Start at the line that contains "[3 frames are shown]" in the listing below and extract every line through the last, exactly; leave pictures out.

* Start STORED RECORDS *

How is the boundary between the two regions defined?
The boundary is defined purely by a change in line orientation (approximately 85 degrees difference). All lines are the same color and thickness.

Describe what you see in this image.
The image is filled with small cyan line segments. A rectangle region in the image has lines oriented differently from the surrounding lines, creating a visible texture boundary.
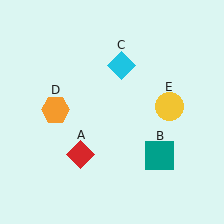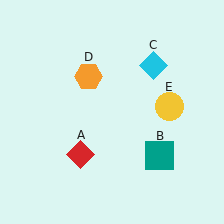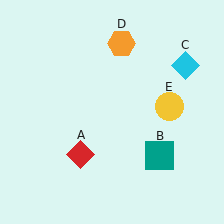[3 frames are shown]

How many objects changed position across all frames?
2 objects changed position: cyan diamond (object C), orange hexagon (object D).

* End STORED RECORDS *

__RESULT FOR THIS TASK__:
[3 frames are shown]

How many objects changed position across all frames?
2 objects changed position: cyan diamond (object C), orange hexagon (object D).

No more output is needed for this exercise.